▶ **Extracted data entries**
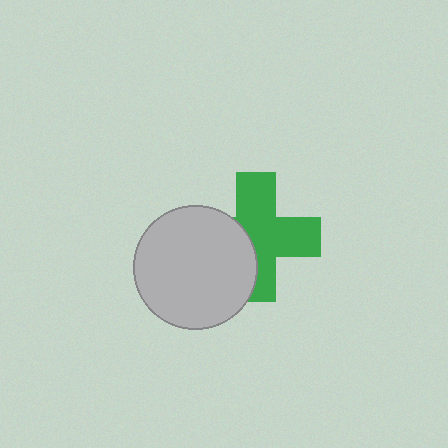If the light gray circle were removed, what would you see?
You would see the complete green cross.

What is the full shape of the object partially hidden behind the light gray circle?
The partially hidden object is a green cross.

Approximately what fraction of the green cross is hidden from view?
Roughly 36% of the green cross is hidden behind the light gray circle.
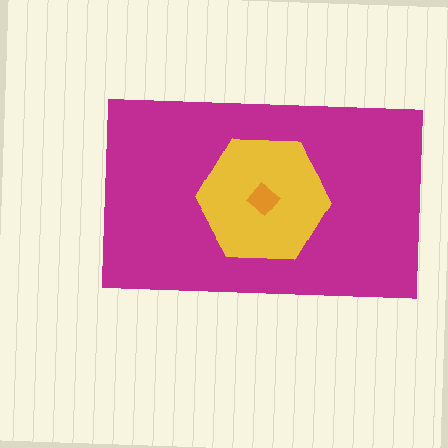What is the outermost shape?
The magenta rectangle.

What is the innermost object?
The orange diamond.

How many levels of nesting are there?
3.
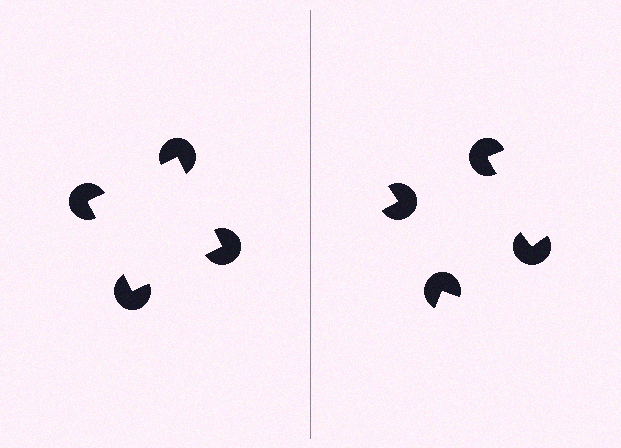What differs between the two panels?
The pac-man discs are positioned identically on both sides; only the wedge orientations differ. On the left they align to a square; on the right they are misaligned.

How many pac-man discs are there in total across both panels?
8 — 4 on each side.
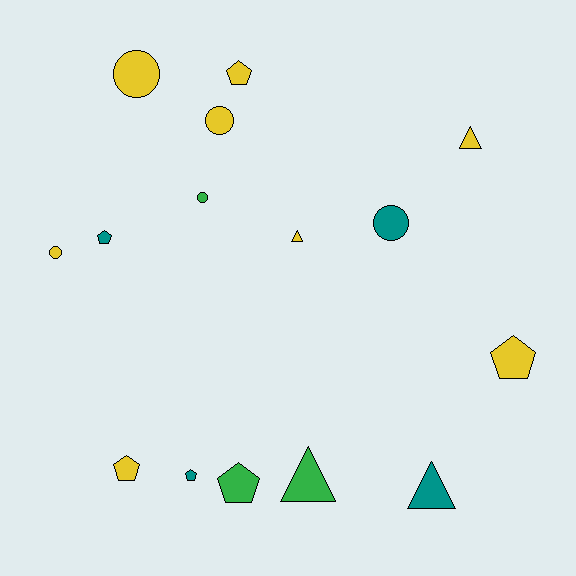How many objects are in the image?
There are 15 objects.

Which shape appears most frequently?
Pentagon, with 6 objects.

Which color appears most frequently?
Yellow, with 8 objects.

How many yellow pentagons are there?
There are 3 yellow pentagons.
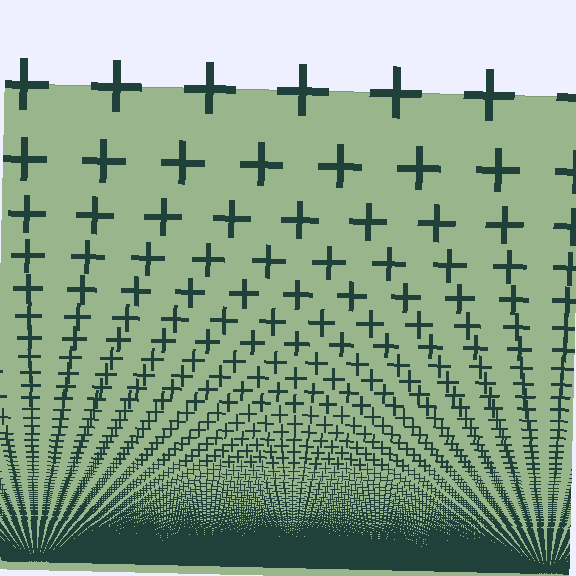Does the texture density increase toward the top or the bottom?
Density increases toward the bottom.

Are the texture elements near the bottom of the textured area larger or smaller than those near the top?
Smaller. The gradient is inverted — elements near the bottom are smaller and denser.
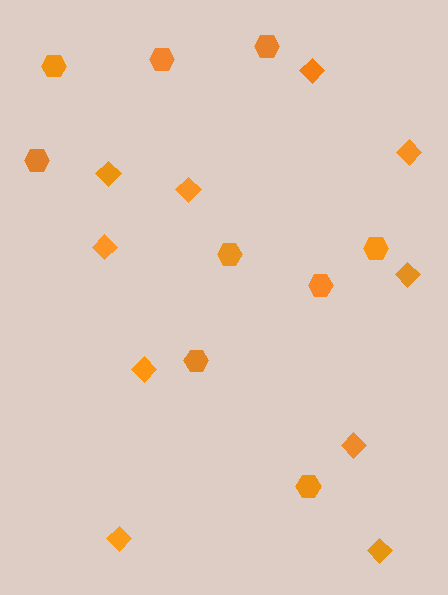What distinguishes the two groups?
There are 2 groups: one group of diamonds (10) and one group of hexagons (9).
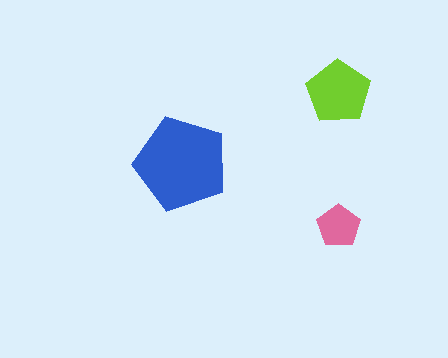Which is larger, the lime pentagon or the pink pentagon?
The lime one.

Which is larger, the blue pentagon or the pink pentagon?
The blue one.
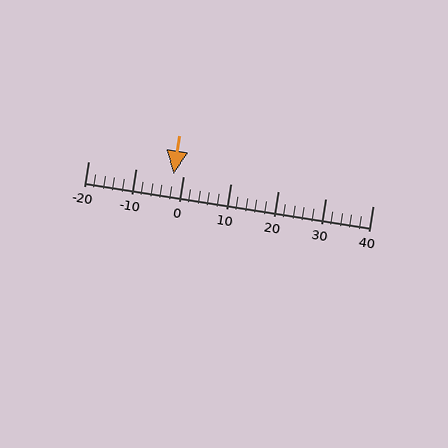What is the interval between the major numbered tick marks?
The major tick marks are spaced 10 units apart.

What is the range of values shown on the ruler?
The ruler shows values from -20 to 40.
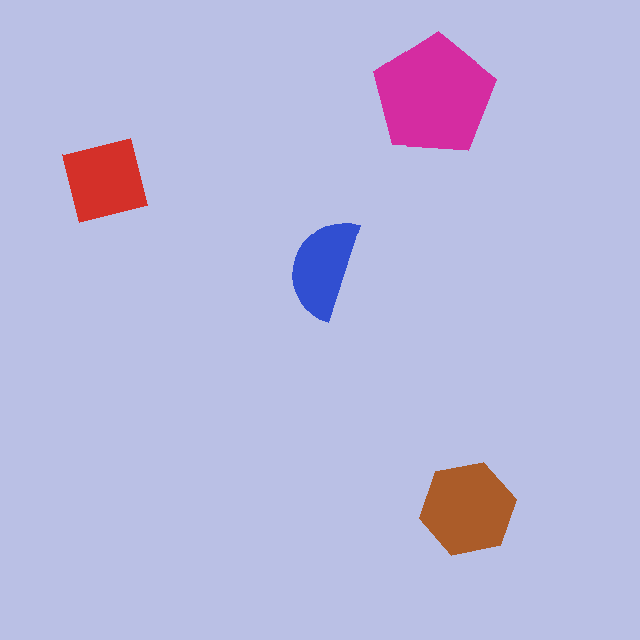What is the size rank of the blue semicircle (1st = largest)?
4th.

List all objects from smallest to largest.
The blue semicircle, the red square, the brown hexagon, the magenta pentagon.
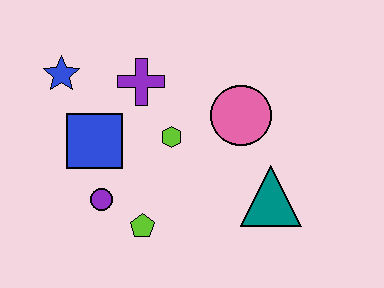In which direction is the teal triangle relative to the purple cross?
The teal triangle is to the right of the purple cross.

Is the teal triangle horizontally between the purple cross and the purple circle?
No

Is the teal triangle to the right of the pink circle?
Yes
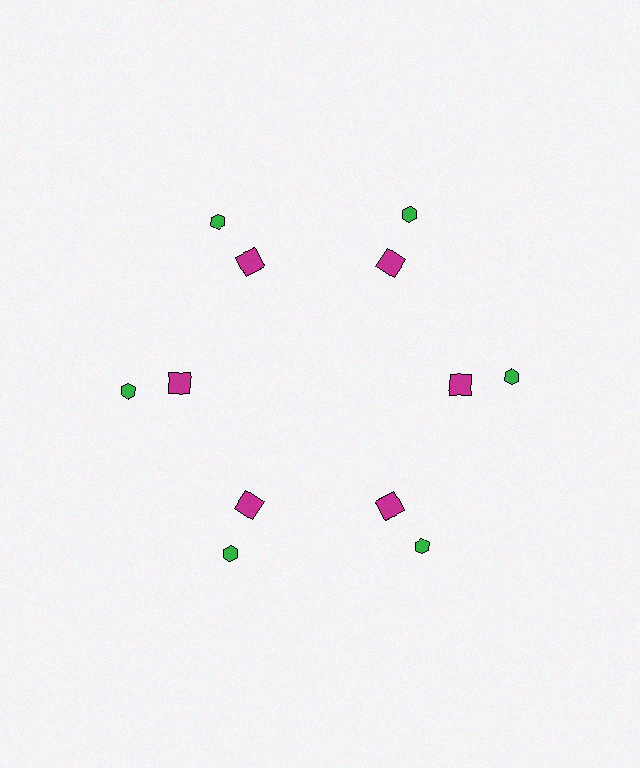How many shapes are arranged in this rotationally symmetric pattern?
There are 12 shapes, arranged in 6 groups of 2.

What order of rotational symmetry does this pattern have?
This pattern has 6-fold rotational symmetry.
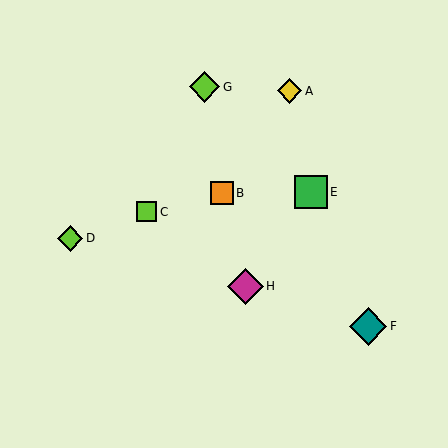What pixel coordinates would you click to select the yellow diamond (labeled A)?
Click at (290, 91) to select the yellow diamond A.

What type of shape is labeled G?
Shape G is a lime diamond.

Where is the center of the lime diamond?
The center of the lime diamond is at (70, 238).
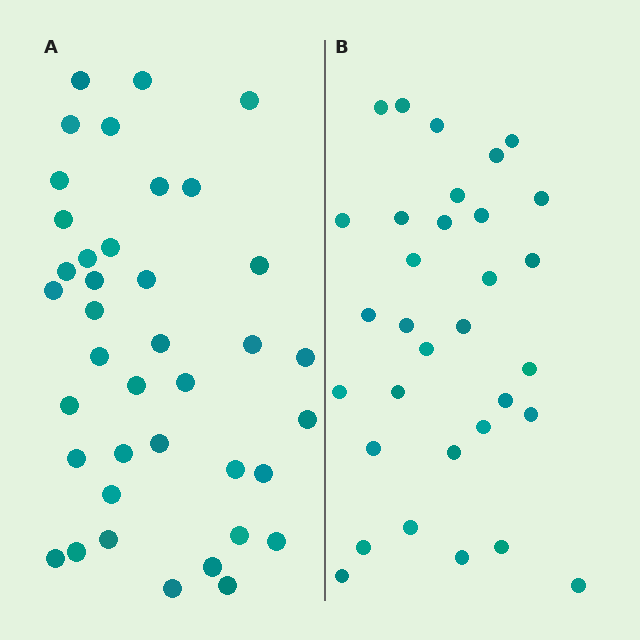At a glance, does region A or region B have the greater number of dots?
Region A (the left region) has more dots.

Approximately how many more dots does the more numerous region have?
Region A has roughly 8 or so more dots than region B.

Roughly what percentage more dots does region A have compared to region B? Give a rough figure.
About 20% more.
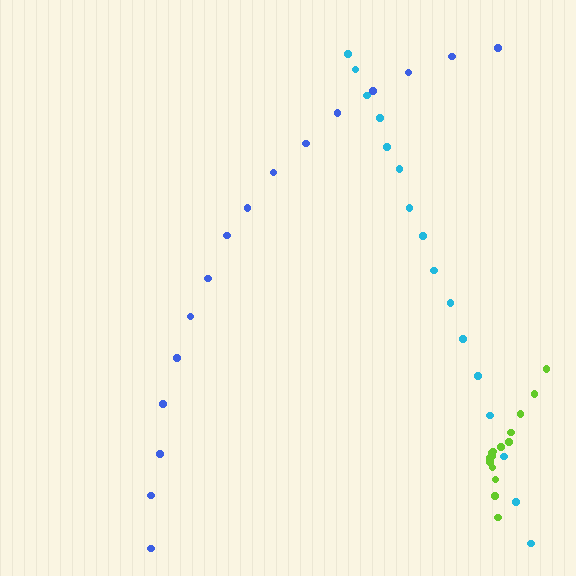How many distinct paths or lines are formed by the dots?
There are 3 distinct paths.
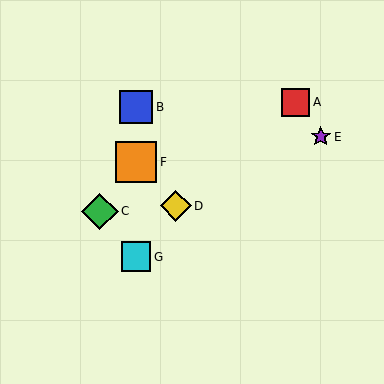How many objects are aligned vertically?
3 objects (B, F, G) are aligned vertically.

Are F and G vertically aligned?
Yes, both are at x≈136.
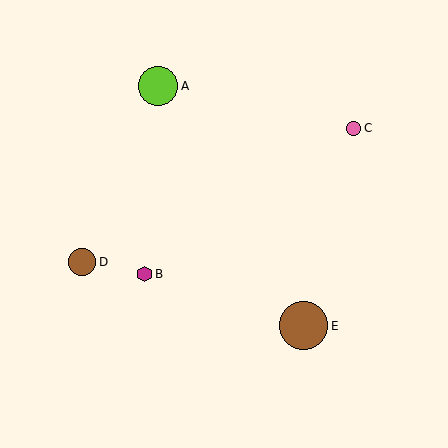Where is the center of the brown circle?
The center of the brown circle is at (304, 326).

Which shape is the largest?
The brown circle (labeled E) is the largest.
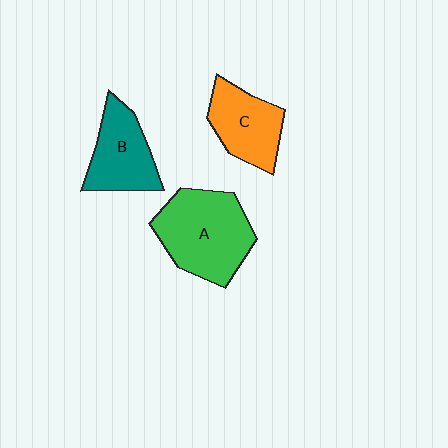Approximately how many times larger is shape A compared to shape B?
Approximately 1.5 times.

▶ **STATED PROBLEM**
Leave the pictures out, and transcribe each of the records exactly.

▶ **EXERCISE SOLUTION**
If the light gray circle were removed, what would you see?
You would see the complete green cross.

What is the full shape of the object partially hidden behind the light gray circle?
The partially hidden object is a green cross.

Approximately what fraction of the green cross is hidden from view?
Roughly 36% of the green cross is hidden behind the light gray circle.
What is the outermost shape?
The magenta rectangle.

What is the innermost object?
The orange diamond.

How many levels of nesting are there?
3.
What differs between the two panels?
The pac-man discs are positioned identically on both sides; only the wedge orientations differ. On the left they align to a square; on the right they are misaligned.

How many pac-man discs are there in total across both panels?
8 — 4 on each side.
How many objects are in the image?
There are 15 objects.

Which shape appears most frequently?
Pentagon, with 6 objects.

Which color appears most frequently?
Yellow, with 8 objects.

How many yellow pentagons are there?
There are 3 yellow pentagons.
Does the texture density increase toward the top or the bottom?
Density increases toward the bottom.

Are the texture elements near the bottom of the textured area larger or smaller than those near the top?
Smaller. The gradient is inverted — elements near the bottom are smaller and denser.
What distinguishes the two groups?
There are 2 groups: one group of diamonds (10) and one group of hexagons (9).
Which is larger, the lime pentagon or the pink pentagon?
The lime one.

Which is larger, the blue pentagon or the pink pentagon?
The blue one.
What is the interval between the major numbered tick marks?
The major tick marks are spaced 10 units apart.

What is the range of values shown on the ruler?
The ruler shows values from -20 to 40.
What is the size rank of the blue semicircle (1st = largest)?
4th.

List all objects from smallest to largest.
The blue semicircle, the red square, the brown hexagon, the magenta pentagon.
In which direction is the teal triangle relative to the purple cross?
The teal triangle is to the right of the purple cross.

Is the teal triangle horizontally between the purple cross and the purple circle?
No

Is the teal triangle to the right of the pink circle?
Yes
How many shapes are arranged in this rotationally symmetric pattern?
There are 12 shapes, arranged in 6 groups of 2.

What order of rotational symmetry does this pattern have?
This pattern has 6-fold rotational symmetry.
What pixel coordinates would you click to select the yellow diamond (labeled A)?
Click at (290, 91) to select the yellow diamond A.

What type of shape is labeled G?
Shape G is a lime diamond.

Where is the center of the lime diamond?
The center of the lime diamond is at (70, 238).
At a glance, does region A or region B have the greater number of dots?
Region A (the left region) has more dots.

Approximately how many more dots does the more numerous region have?
Region A has roughly 8 or so more dots than region B.

Roughly what percentage more dots does region A have compared to region B? Give a rough figure.
About 20% more.
How many distinct paths or lines are formed by the dots?
There are 3 distinct paths.
How many objects are aligned vertically?
3 objects (B, F, G) are aligned vertically.

Are F and G vertically aligned?
Yes, both are at x≈136.
Where is the center of the brown circle?
The center of the brown circle is at (304, 326).

Which shape is the largest?
The brown circle (labeled E) is the largest.
Approximately how many times larger is shape A compared to shape B?
Approximately 1.5 times.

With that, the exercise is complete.